::: SUPPLIED MATERIAL :::
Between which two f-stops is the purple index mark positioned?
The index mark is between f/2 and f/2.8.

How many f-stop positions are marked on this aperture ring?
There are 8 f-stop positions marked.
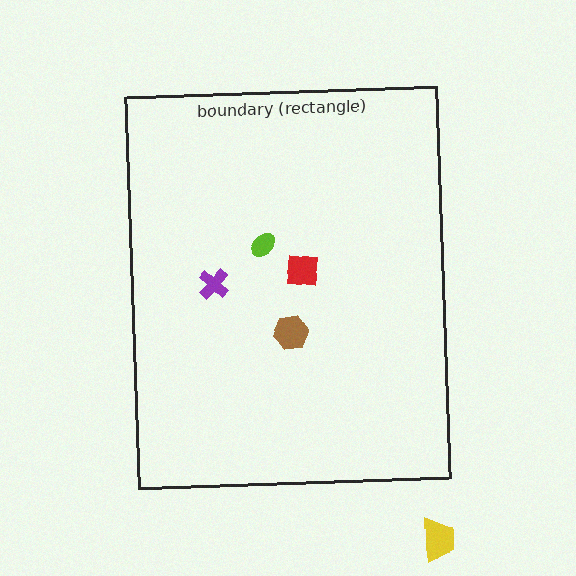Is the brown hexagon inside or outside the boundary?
Inside.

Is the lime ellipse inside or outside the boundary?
Inside.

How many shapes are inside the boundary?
4 inside, 1 outside.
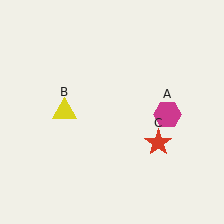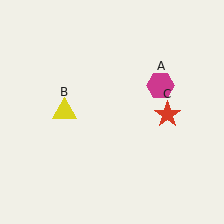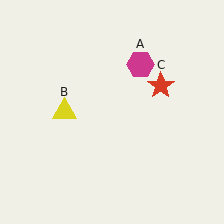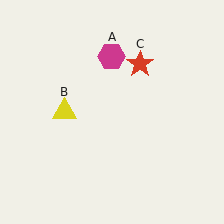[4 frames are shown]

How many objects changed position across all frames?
2 objects changed position: magenta hexagon (object A), red star (object C).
:::
## [TASK STATEMENT]
Output only the lines running from the line with "Is the lime" through the last line of the entries above, inclusive, with pictures excluded.

## [EXERCISE ANSWER]
Is the lime ellipse inside or outside the boundary?
Inside.

How many shapes are inside the boundary?
4 inside, 1 outside.
[4 frames are shown]

How many objects changed position across all frames?
2 objects changed position: magenta hexagon (object A), red star (object C).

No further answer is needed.